> _TASK STATEMENT_:
An exact copy of all the data below is needed.

━━ DATASET RECORDS ━━

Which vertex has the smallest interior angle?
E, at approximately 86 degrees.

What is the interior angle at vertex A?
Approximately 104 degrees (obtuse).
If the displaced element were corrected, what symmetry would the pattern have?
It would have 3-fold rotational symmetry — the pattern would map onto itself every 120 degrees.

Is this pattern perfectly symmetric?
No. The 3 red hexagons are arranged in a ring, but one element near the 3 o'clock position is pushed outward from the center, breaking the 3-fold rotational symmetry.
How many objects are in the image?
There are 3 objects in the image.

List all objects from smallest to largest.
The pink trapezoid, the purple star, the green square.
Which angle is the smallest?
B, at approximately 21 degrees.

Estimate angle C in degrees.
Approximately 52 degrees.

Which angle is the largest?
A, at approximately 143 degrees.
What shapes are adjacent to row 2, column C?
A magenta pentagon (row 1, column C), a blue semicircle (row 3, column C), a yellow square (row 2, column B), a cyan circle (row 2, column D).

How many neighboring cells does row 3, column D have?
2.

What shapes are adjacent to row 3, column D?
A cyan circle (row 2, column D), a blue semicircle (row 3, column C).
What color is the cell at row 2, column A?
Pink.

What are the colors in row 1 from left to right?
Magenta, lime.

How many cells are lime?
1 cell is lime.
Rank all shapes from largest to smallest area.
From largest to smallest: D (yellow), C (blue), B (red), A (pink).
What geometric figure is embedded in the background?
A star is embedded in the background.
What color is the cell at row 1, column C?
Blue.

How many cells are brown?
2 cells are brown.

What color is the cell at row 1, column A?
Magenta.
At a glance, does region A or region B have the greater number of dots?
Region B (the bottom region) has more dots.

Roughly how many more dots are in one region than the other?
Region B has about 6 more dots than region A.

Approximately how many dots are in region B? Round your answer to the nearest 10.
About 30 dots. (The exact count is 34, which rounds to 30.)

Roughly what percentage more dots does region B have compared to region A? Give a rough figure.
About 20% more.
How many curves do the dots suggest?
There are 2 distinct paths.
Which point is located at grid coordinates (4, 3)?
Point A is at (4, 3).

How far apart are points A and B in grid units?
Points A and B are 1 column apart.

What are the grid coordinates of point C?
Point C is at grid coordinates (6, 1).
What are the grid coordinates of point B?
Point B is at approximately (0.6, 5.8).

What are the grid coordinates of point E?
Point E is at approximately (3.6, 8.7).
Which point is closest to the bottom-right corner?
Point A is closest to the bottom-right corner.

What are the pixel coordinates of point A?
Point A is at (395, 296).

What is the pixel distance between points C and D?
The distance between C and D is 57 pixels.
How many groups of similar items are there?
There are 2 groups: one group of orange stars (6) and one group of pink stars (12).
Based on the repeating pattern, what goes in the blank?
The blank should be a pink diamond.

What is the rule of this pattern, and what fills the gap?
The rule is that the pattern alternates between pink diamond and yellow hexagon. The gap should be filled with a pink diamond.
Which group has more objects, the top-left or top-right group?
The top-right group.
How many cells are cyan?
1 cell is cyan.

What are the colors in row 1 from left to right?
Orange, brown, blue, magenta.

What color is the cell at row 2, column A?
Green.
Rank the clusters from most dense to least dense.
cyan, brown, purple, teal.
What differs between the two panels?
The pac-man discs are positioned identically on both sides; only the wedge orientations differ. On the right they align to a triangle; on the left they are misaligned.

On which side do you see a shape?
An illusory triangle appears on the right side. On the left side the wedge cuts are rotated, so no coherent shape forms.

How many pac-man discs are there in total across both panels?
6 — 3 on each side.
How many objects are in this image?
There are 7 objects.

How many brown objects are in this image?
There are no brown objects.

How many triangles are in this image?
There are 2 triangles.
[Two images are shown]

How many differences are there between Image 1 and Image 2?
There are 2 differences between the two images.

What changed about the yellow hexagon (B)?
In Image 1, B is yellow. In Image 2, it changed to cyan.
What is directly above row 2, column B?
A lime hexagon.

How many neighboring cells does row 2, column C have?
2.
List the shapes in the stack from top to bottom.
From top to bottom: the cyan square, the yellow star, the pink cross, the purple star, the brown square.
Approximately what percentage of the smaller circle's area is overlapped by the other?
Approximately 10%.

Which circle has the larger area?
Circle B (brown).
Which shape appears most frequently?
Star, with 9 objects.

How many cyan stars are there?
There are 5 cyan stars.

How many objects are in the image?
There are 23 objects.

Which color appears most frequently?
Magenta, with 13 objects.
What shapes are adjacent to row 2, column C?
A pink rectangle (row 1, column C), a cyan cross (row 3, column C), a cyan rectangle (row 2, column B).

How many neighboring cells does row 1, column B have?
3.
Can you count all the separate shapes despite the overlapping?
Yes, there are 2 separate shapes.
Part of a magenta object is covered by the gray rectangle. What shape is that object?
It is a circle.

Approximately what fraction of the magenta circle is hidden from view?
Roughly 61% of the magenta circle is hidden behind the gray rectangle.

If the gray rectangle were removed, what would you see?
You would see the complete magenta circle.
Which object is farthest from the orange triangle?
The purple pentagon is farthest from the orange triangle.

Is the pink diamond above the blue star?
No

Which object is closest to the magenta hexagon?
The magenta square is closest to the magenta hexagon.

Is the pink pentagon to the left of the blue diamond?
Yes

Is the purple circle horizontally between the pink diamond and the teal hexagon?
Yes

━━━

> _TASK ANSWER_:
Which vertex has the smallest interior angle?
E, at approximately 86 degrees.

What is the interior angle at vertex A?
Approximately 104 degrees (obtuse).
If the displaced element were corrected, what symmetry would the pattern have?
It would have 3-fold rotational symmetry — the pattern would map onto itself every 120 degrees.

Is this pattern perfectly symmetric?
No. The 3 red hexagons are arranged in a ring, but one element near the 3 o'clock position is pushed outward from the center, breaking the 3-fold rotational symmetry.
How many objects are in the image?
There are 3 objects in the image.

List all objects from smallest to largest.
The pink trapezoid, the purple star, the green square.
Which angle is the smallest?
B, at approximately 21 degrees.

Estimate angle C in degrees.
Approximately 52 degrees.

Which angle is the largest?
A, at approximately 143 degrees.
What shapes are adjacent to row 2, column C?
A magenta pentagon (row 1, column C), a blue semicircle (row 3, column C), a yellow square (row 2, column B), a cyan circle (row 2, column D).

How many neighboring cells does row 3, column D have?
2.

What shapes are adjacent to row 3, column D?
A cyan circle (row 2, column D), a blue semicircle (row 3, column C).
What color is the cell at row 2, column A?
Pink.

What are the colors in row 1 from left to right?
Magenta, lime.

How many cells are lime?
1 cell is lime.
Rank all shapes from largest to smallest area.
From largest to smallest: D (yellow), C (blue), B (red), A (pink).
What geometric figure is embedded in the background?
A star is embedded in the background.
What color is the cell at row 1, column C?
Blue.

How many cells are brown?
2 cells are brown.

What color is the cell at row 1, column A?
Magenta.
At a glance, does region A or region B have the greater number of dots?
Region B (the bottom region) has more dots.

Roughly how many more dots are in one region than the other?
Region B has about 6 more dots than region A.

Approximately how many dots are in region B? Round your answer to the nearest 10.
About 30 dots. (The exact count is 34, which rounds to 30.)

Roughly what percentage more dots does region B have compared to region A? Give a rough figure.
About 20% more.
How many curves do the dots suggest?
There are 2 distinct paths.
Which point is located at grid coordinates (4, 3)?
Point A is at (4, 3).

How far apart are points A and B in grid units?
Points A and B are 1 column apart.

What are the grid coordinates of point C?
Point C is at grid coordinates (6, 1).
What are the grid coordinates of point B?
Point B is at approximately (0.6, 5.8).

What are the grid coordinates of point E?
Point E is at approximately (3.6, 8.7).
Which point is closest to the bottom-right corner?
Point A is closest to the bottom-right corner.

What are the pixel coordinates of point A?
Point A is at (395, 296).

What is the pixel distance between points C and D?
The distance between C and D is 57 pixels.
How many groups of similar items are there?
There are 2 groups: one group of orange stars (6) and one group of pink stars (12).
Based on the repeating pattern, what goes in the blank?
The blank should be a pink diamond.

What is the rule of this pattern, and what fills the gap?
The rule is that the pattern alternates between pink diamond and yellow hexagon. The gap should be filled with a pink diamond.
Which group has more objects, the top-left or top-right group?
The top-right group.
How many cells are cyan?
1 cell is cyan.

What are the colors in row 1 from left to right?
Orange, brown, blue, magenta.

What color is the cell at row 2, column A?
Green.
Rank the clusters from most dense to least dense.
cyan, brown, purple, teal.
What differs between the two panels?
The pac-man discs are positioned identically on both sides; only the wedge orientations differ. On the right they align to a triangle; on the left they are misaligned.

On which side do you see a shape?
An illusory triangle appears on the right side. On the left side the wedge cuts are rotated, so no coherent shape forms.

How many pac-man discs are there in total across both panels?
6 — 3 on each side.
How many objects are in this image?
There are 7 objects.

How many brown objects are in this image?
There are no brown objects.

How many triangles are in this image?
There are 2 triangles.
[Two images are shown]

How many differences are there between Image 1 and Image 2?
There are 2 differences between the two images.

What changed about the yellow hexagon (B)?
In Image 1, B is yellow. In Image 2, it changed to cyan.
What is directly above row 2, column B?
A lime hexagon.

How many neighboring cells does row 2, column C have?
2.
List the shapes in the stack from top to bottom.
From top to bottom: the cyan square, the yellow star, the pink cross, the purple star, the brown square.
Approximately what percentage of the smaller circle's area is overlapped by the other?
Approximately 10%.

Which circle has the larger area?
Circle B (brown).
Which shape appears most frequently?
Star, with 9 objects.

How many cyan stars are there?
There are 5 cyan stars.

How many objects are in the image?
There are 23 objects.

Which color appears most frequently?
Magenta, with 13 objects.
What shapes are adjacent to row 2, column C?
A pink rectangle (row 1, column C), a cyan cross (row 3, column C), a cyan rectangle (row 2, column B).

How many neighboring cells does row 1, column B have?
3.
Can you count all the separate shapes despite the overlapping?
Yes, there are 2 separate shapes.
Part of a magenta object is covered by the gray rectangle. What shape is that object?
It is a circle.

Approximately what fraction of the magenta circle is hidden from view?
Roughly 61% of the magenta circle is hidden behind the gray rectangle.

If the gray rectangle were removed, what would you see?
You would see the complete magenta circle.
Which object is farthest from the orange triangle?
The purple pentagon is farthest from the orange triangle.

Is the pink diamond above the blue star?
No

Which object is closest to the magenta hexagon?
The magenta square is closest to the magenta hexagon.

Is the pink pentagon to the left of the blue diamond?
Yes

Is the purple circle horizontally between the pink diamond and the teal hexagon?
Yes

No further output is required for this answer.